Provided data:
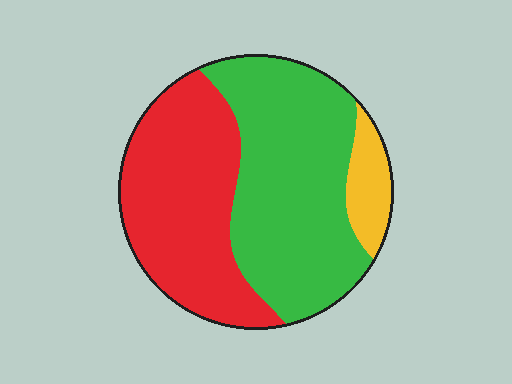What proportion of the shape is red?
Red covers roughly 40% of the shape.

--

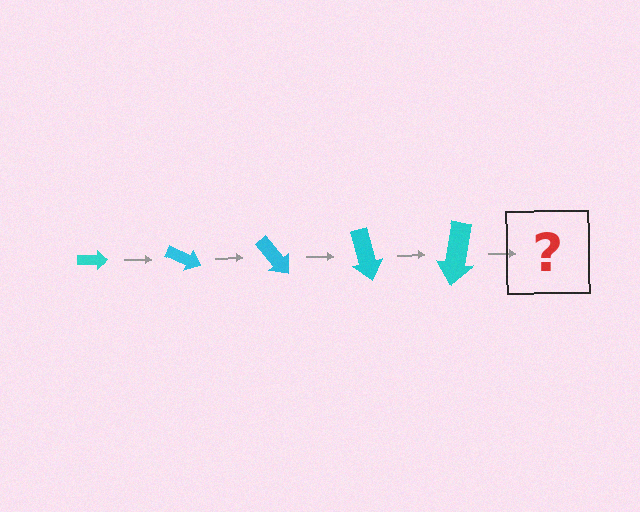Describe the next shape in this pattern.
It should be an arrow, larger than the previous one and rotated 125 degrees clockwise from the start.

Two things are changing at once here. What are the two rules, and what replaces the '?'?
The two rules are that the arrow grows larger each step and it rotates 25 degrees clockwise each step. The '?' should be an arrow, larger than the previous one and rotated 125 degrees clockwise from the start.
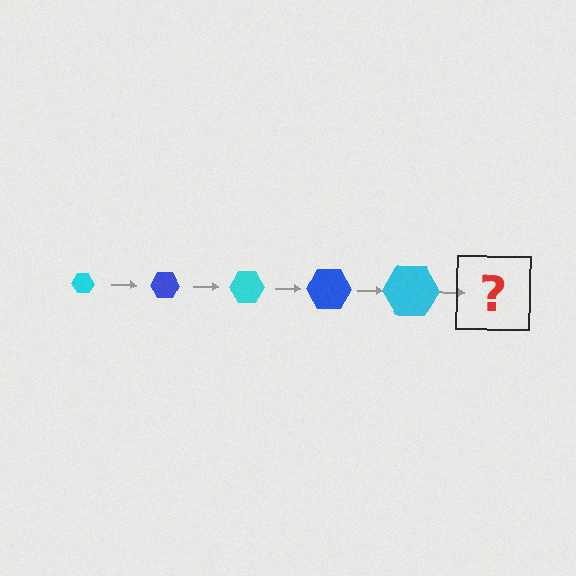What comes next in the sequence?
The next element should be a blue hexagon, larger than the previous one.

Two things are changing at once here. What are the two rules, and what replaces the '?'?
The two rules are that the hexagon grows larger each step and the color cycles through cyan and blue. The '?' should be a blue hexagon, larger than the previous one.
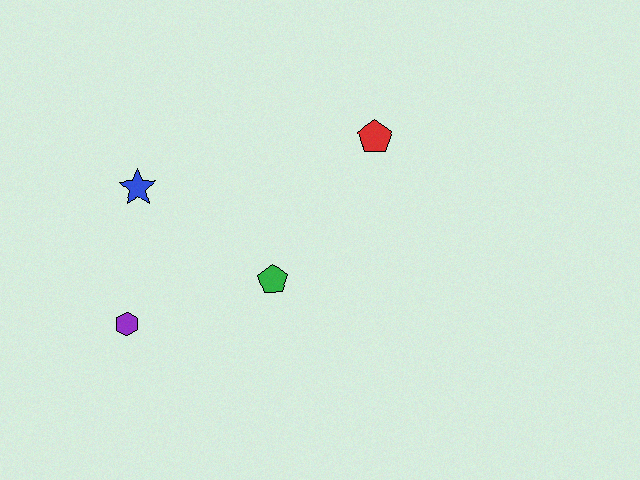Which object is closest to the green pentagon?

* * *

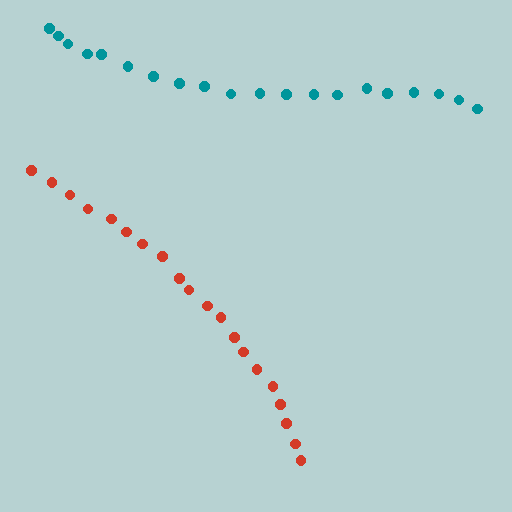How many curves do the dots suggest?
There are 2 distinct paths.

Request: Give again, word for word, the part that opens with the line containing "Describe the next shape in this pattern." and closes with the one containing "Which object is". Include both of those lines and skip all pictures.

Answer to the task:
Describe the next shape in this pattern.
It should be an arrow, larger than the previous one and rotated 125 degrees clockwise from the start.

Two things are changing at once here. What are the two rules, and what replaces the '?'?
The two rules are that the arrow grows larger each step and it rotates 25 degrees clockwise each step. The '?' should be an arrow, larger than the previous one and rotated 125 degrees clockwise from the start.
What comes next in the sequence?
The next element should be a blue hexagon, larger than the previous one.

Two things are changing at once here. What are the two rules, and what replaces the '?'?
The two rules are that the hexagon grows larger each step and the color cycles through cyan and blue. The '?' should be a blue hexagon, larger than the previous one.
Which object is closest to the green pentagon?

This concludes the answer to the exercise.